▶ [Exercise inputs]
-- start --
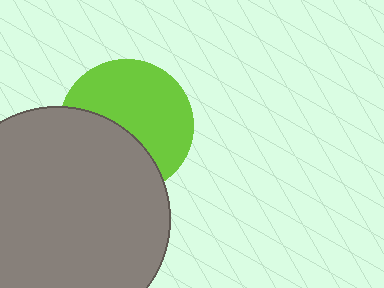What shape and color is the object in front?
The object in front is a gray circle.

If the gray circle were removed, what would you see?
-- end --
-- start --
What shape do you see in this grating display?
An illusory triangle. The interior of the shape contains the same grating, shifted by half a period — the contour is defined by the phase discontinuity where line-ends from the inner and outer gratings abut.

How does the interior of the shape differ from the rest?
-- end --
▶ [Task brief]
Look above and copy only the lines from the one holding "What shape and color is the object in front?" to the one holding "If the gray", both included, exactly, minus the pictures.

▶ [Written response]
What shape and color is the object in front?
The object in front is a gray circle.

If the gray circle were removed, what would you see?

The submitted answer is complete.